◆ Data entries
===============
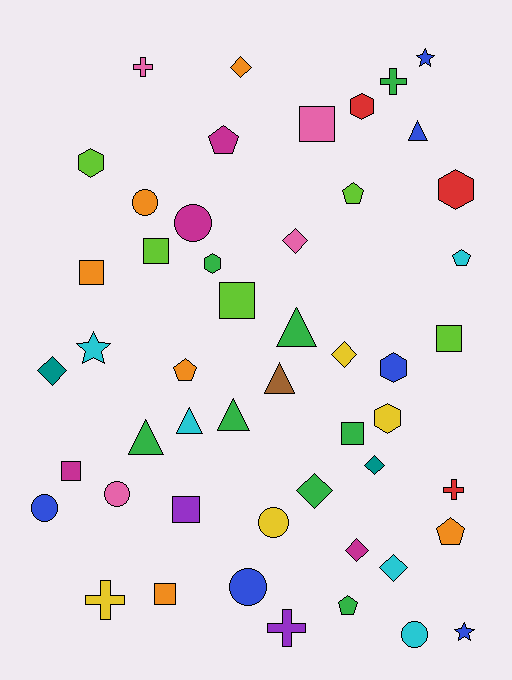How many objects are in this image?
There are 50 objects.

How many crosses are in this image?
There are 5 crosses.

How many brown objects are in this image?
There is 1 brown object.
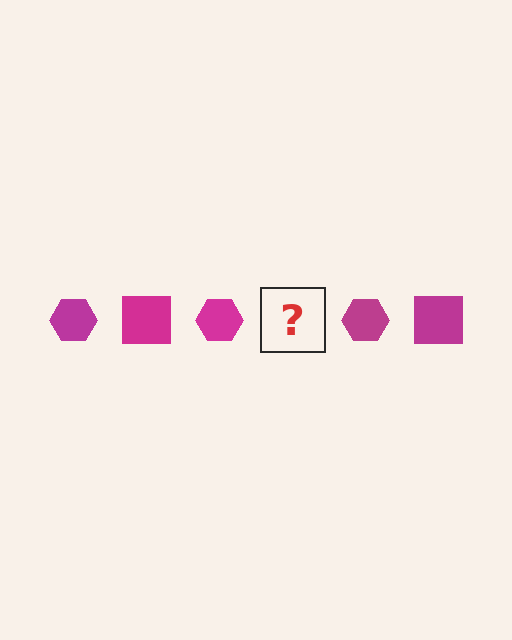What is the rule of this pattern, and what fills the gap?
The rule is that the pattern cycles through hexagon, square shapes in magenta. The gap should be filled with a magenta square.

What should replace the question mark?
The question mark should be replaced with a magenta square.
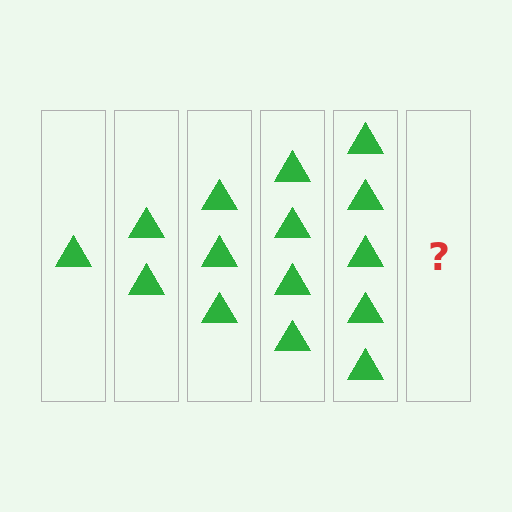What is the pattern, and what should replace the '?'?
The pattern is that each step adds one more triangle. The '?' should be 6 triangles.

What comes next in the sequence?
The next element should be 6 triangles.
===============
◆ The problem
Repeat the records above exactly, omitting every picture.

◆ Solution for this exercise
How many objects are in this image?
There are 50 objects.

How many crosses are in this image?
There are 5 crosses.

How many brown objects are in this image?
There is 1 brown object.
What is the rule of this pattern, and what fills the gap?
The rule is that the pattern cycles through hexagon, square shapes in magenta. The gap should be filled with a magenta square.

What should replace the question mark?
The question mark should be replaced with a magenta square.
What is the pattern, and what should replace the '?'?
The pattern is that each step adds one more triangle. The '?' should be 6 triangles.

What comes next in the sequence?
The next element should be 6 triangles.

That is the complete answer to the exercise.